= Given exercise =
Below are the records. Reproduce exactly the lines from the one containing "List all objects from largest to smallest." through the final line, and omit any pictures.

-- START OF Exercise inputs --

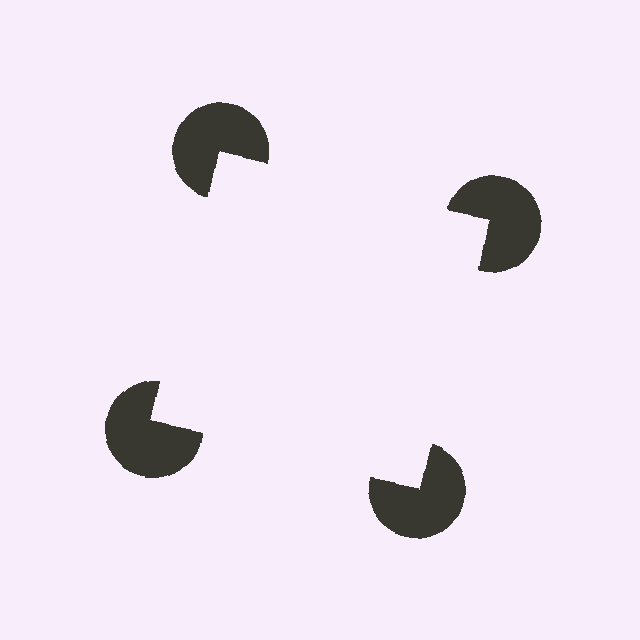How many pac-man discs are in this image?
There are 4 — one at each vertex of the illusory square.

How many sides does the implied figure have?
4 sides.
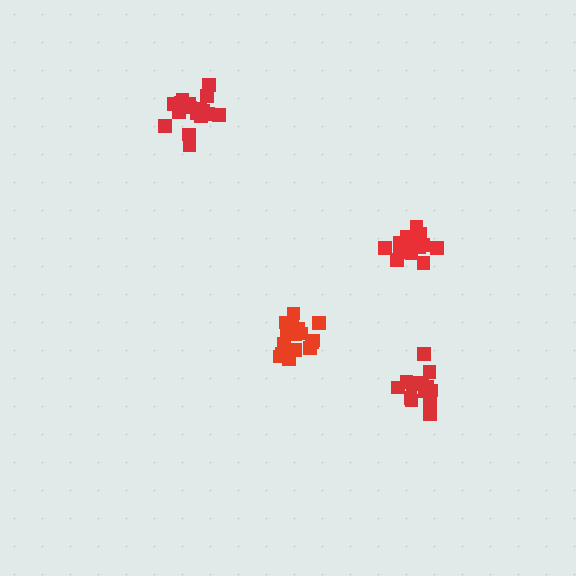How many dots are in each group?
Group 1: 14 dots, Group 2: 18 dots, Group 3: 17 dots, Group 4: 14 dots (63 total).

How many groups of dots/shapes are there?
There are 4 groups.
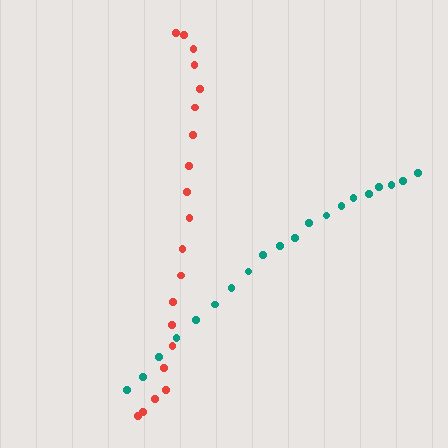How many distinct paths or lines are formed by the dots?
There are 2 distinct paths.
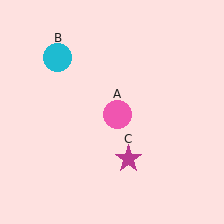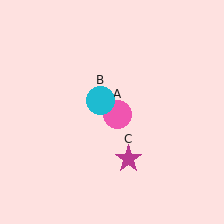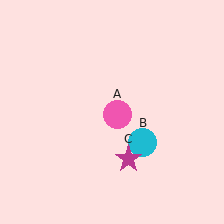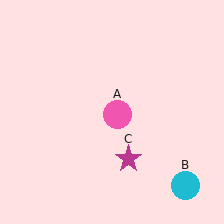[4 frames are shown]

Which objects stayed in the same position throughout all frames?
Pink circle (object A) and magenta star (object C) remained stationary.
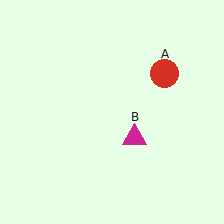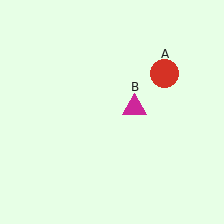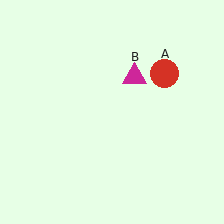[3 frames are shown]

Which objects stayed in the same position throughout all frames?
Red circle (object A) remained stationary.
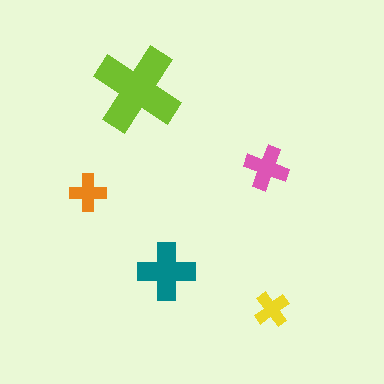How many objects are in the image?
There are 5 objects in the image.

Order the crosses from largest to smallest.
the lime one, the teal one, the pink one, the orange one, the yellow one.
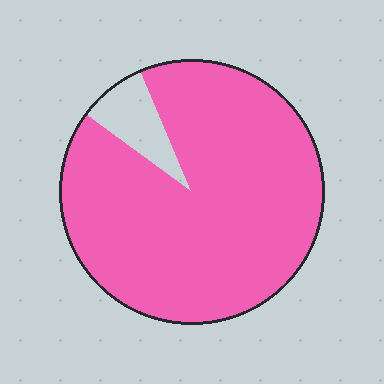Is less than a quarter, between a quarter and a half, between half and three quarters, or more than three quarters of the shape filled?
More than three quarters.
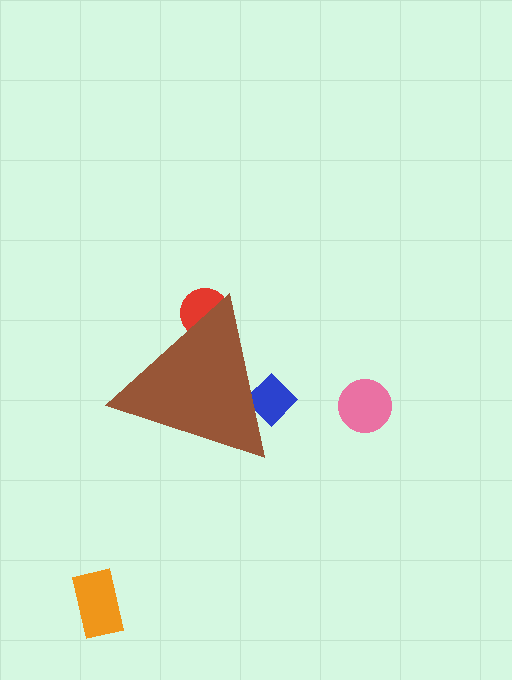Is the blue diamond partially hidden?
Yes, the blue diamond is partially hidden behind the brown triangle.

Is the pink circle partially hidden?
No, the pink circle is fully visible.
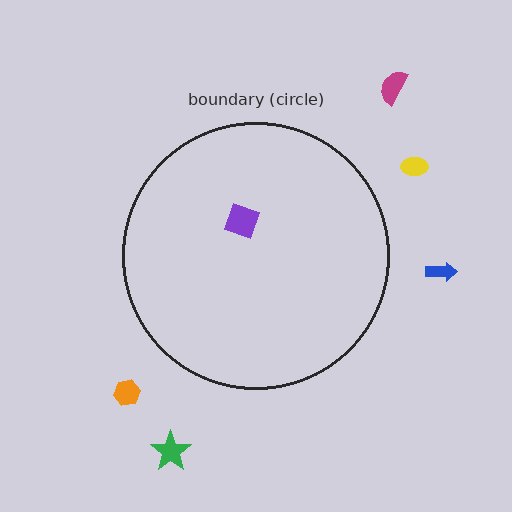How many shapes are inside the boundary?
1 inside, 5 outside.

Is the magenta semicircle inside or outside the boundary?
Outside.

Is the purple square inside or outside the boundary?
Inside.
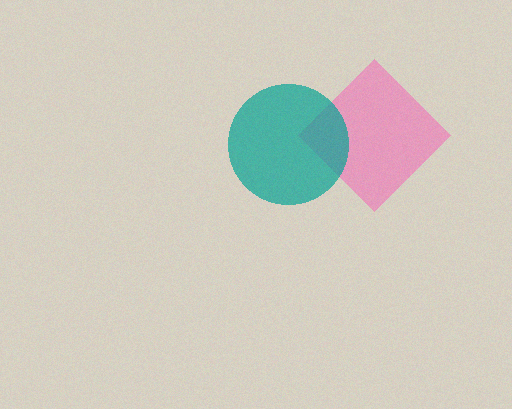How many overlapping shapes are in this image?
There are 2 overlapping shapes in the image.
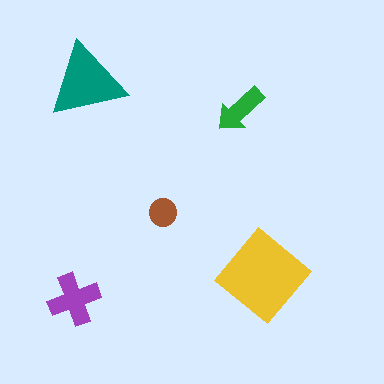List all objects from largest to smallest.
The yellow diamond, the teal triangle, the purple cross, the green arrow, the brown circle.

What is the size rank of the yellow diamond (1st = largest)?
1st.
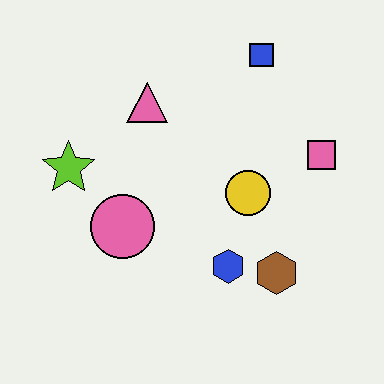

-- END OF Exercise inputs --

= Exercise answer =
List all objects from largest to smallest.
The yellow diamond, the teal triangle, the purple cross, the green arrow, the brown circle.

What is the size rank of the yellow diamond (1st = largest)?
1st.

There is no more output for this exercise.